### DIRECTION
Return the listing below unchanged, minus its pictures.

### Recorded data
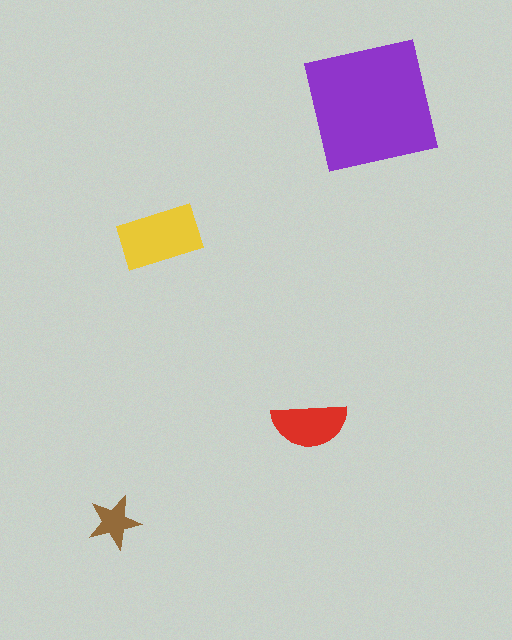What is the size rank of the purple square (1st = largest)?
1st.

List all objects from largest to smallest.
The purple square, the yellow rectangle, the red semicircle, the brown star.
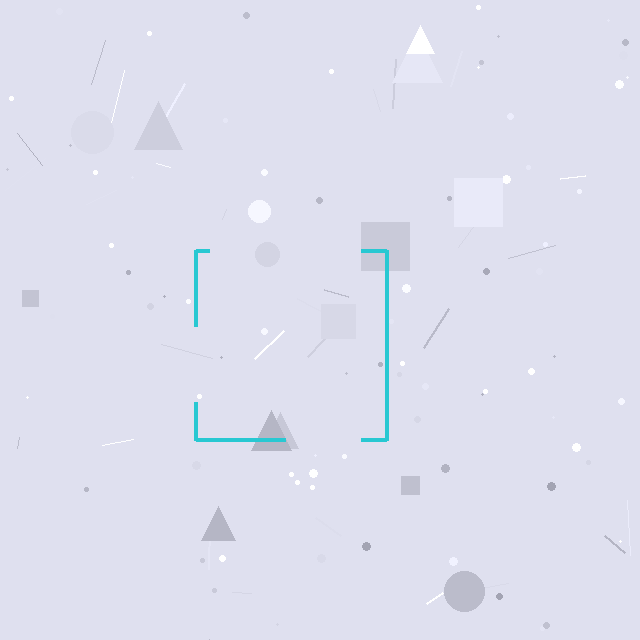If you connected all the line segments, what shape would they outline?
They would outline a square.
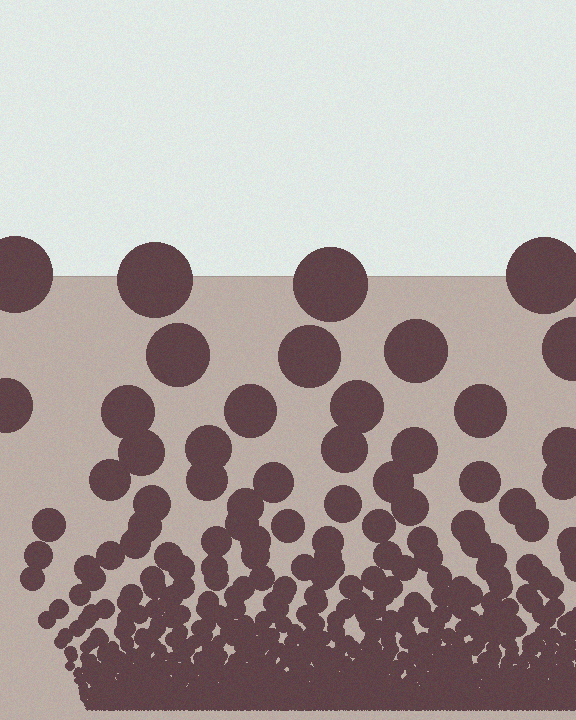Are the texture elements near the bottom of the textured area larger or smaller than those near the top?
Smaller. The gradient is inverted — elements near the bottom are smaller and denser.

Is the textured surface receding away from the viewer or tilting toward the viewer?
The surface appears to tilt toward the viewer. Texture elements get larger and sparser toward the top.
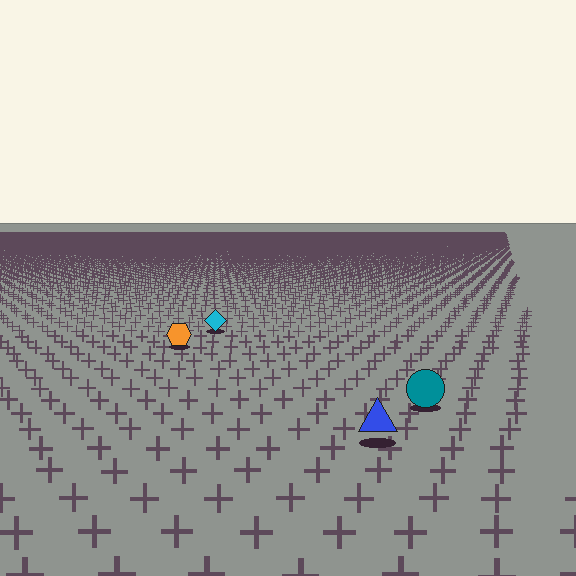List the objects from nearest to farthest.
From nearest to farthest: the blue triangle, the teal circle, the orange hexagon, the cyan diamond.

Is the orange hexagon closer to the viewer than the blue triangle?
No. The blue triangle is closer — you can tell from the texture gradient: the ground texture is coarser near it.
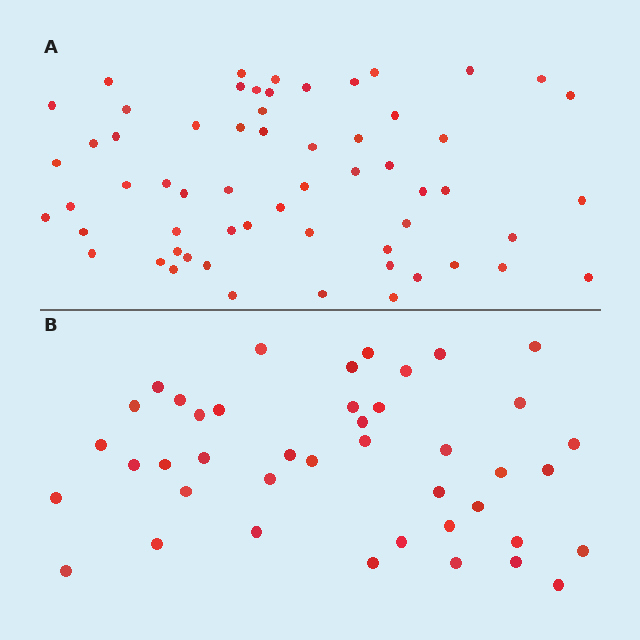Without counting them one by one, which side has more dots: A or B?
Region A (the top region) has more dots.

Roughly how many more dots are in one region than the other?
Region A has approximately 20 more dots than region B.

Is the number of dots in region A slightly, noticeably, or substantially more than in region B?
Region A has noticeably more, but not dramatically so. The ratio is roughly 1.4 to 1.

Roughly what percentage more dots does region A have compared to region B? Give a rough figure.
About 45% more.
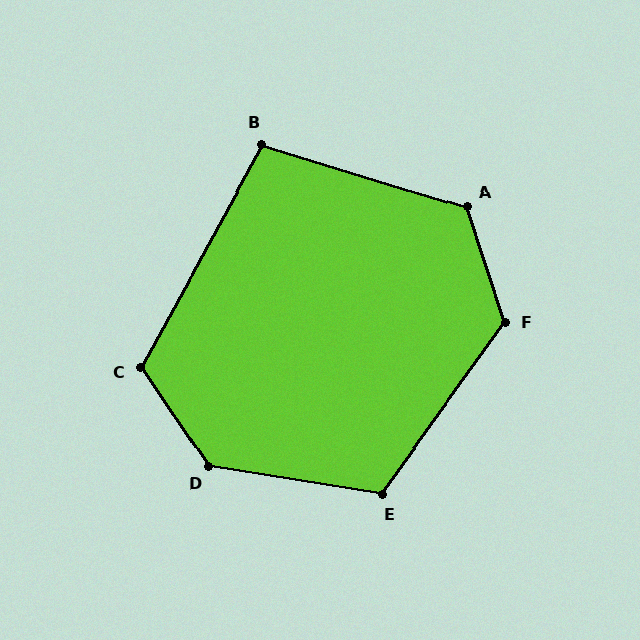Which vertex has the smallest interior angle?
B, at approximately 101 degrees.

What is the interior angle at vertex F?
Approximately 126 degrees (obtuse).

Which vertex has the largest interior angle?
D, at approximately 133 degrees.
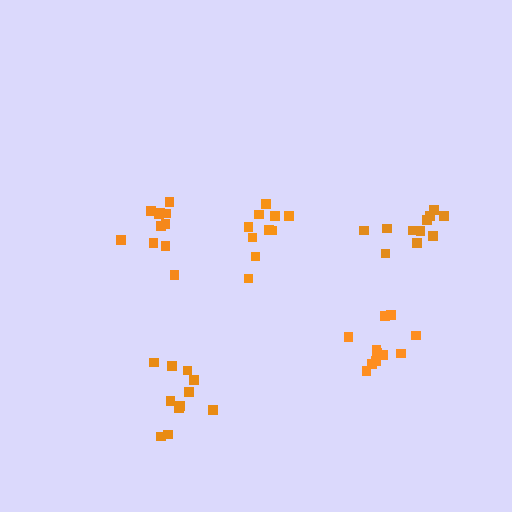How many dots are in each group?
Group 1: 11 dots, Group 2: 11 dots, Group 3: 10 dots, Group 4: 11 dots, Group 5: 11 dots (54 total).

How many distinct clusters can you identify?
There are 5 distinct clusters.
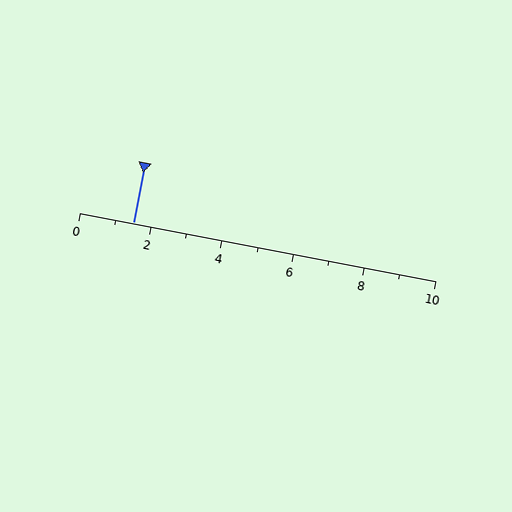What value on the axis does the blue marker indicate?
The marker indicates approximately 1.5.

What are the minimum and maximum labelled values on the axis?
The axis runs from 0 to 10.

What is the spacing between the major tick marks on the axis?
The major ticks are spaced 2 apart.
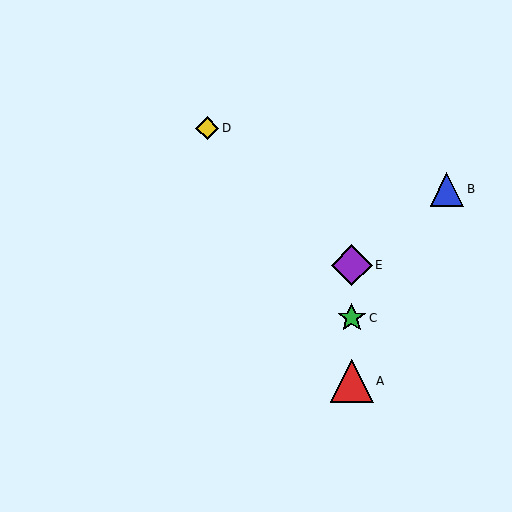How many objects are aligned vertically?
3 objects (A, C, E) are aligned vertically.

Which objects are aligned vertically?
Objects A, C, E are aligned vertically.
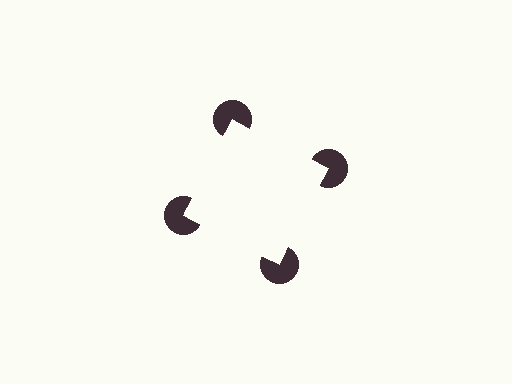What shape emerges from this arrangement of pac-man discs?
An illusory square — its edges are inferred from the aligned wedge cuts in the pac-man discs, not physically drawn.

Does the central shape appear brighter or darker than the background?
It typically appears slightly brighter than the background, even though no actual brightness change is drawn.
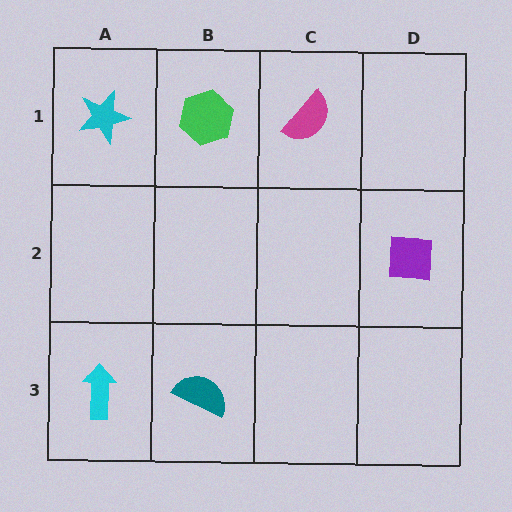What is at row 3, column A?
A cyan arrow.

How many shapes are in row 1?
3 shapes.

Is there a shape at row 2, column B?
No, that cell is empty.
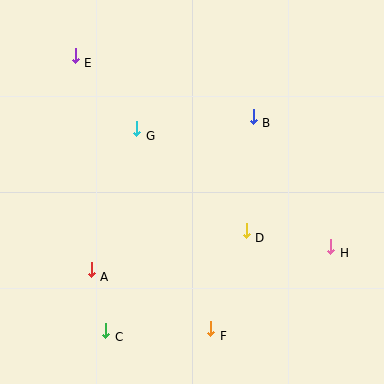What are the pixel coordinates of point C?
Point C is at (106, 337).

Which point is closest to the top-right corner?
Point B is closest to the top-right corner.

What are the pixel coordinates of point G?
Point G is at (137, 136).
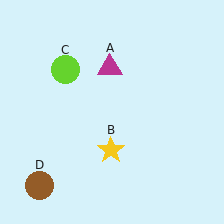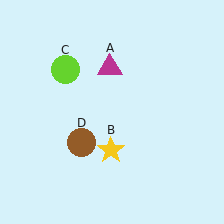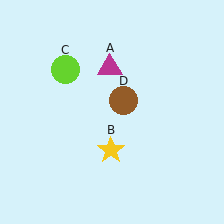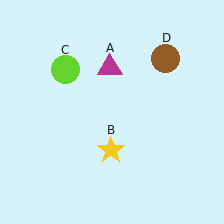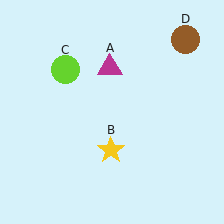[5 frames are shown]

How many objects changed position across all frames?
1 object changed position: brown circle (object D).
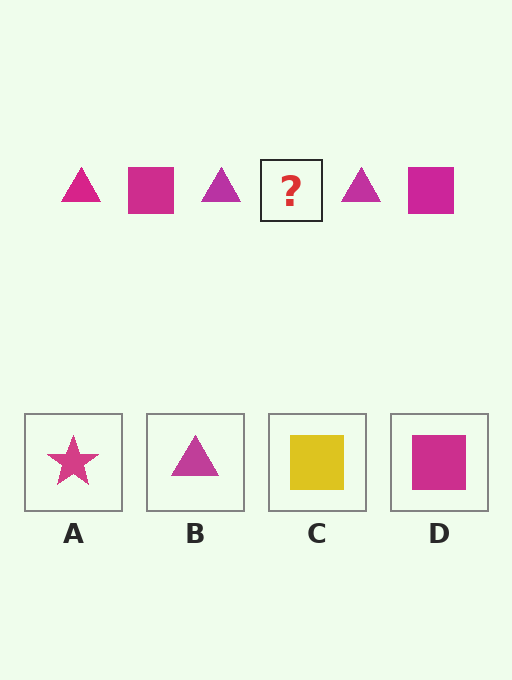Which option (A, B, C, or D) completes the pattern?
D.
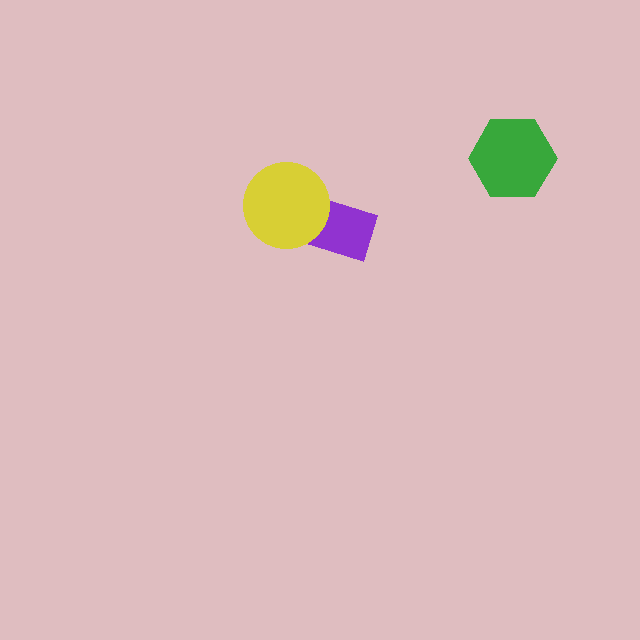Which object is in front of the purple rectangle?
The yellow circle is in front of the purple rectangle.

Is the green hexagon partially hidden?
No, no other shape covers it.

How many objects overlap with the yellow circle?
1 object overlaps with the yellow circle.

### RESPONSE
What is the size rank of the purple square (1st = largest)?
1st.

List all objects from largest to smallest.
The purple square, the yellow rectangle, the red semicircle, the brown star.
If you connected all the line segments, what shape would they outline?
They would outline a square.
Are the texture elements near the bottom of the textured area larger or smaller than those near the top?
Smaller. The gradient is inverted — elements near the bottom are smaller and denser.

Is the textured surface receding away from the viewer or tilting toward the viewer?
The surface appears to tilt toward the viewer. Texture elements get larger and sparser toward the top.
List the objects from nearest to farthest.
From nearest to farthest: the blue triangle, the teal circle, the orange hexagon, the cyan diamond.

Is the orange hexagon closer to the viewer than the blue triangle?
No. The blue triangle is closer — you can tell from the texture gradient: the ground texture is coarser near it.
Without counting them one by one, which side has more dots: A or B?
Region A (the top region) has more dots.

Roughly how many more dots are in one region than the other?
Region A has approximately 20 more dots than region B.

Is the number of dots in region A slightly, noticeably, or substantially more than in region B?
Region A has noticeably more, but not dramatically so. The ratio is roughly 1.4 to 1.

Roughly what percentage more dots does region A have compared to region B? Give a rough figure.
About 45% more.
Which vertex has the smallest interior angle?
B, at approximately 101 degrees.

What is the interior angle at vertex F?
Approximately 126 degrees (obtuse).

Which vertex has the largest interior angle?
D, at approximately 133 degrees.
How many dots are in each group?
Group 1: 11 dots, Group 2: 11 dots, Group 3: 10 dots, Group 4: 11 dots, Group 5: 11 dots (54 total).

How many distinct clusters can you identify?
There are 5 distinct clusters.
What value on the axis does the blue marker indicate?
The marker indicates approximately 1.5.

What are the minimum and maximum labelled values on the axis?
The axis runs from 0 to 10.

What is the spacing between the major tick marks on the axis?
The major ticks are spaced 2 apart.
How many objects are aligned vertically?
3 objects (A, C, E) are aligned vertically.

Which objects are aligned vertically?
Objects A, C, E are aligned vertically.
What shape emerges from this arrangement of pac-man discs?
An illusory square — its edges are inferred from the aligned wedge cuts in the pac-man discs, not physically drawn.

Does the central shape appear brighter or darker than the background?
It typically appears slightly brighter than the background, even though no actual brightness change is drawn.
What is at row 3, column A?
A cyan arrow.

How many shapes are in row 1?
3 shapes.

Is there a shape at row 2, column B?
No, that cell is empty.
What are the pixel coordinates of point C?
Point C is at (106, 337).

Which point is closest to the top-right corner?
Point B is closest to the top-right corner.

What are the pixel coordinates of point G?
Point G is at (137, 136).
[5 frames are shown]

How many objects changed position across all frames?
1 object changed position: brown circle (object D).
Which option (A, B, C, or D) completes the pattern?
D.
Which object is in front of the purple rectangle?
The yellow circle is in front of the purple rectangle.

Is the green hexagon partially hidden?
No, no other shape covers it.

How many objects overlap with the yellow circle?
1 object overlaps with the yellow circle.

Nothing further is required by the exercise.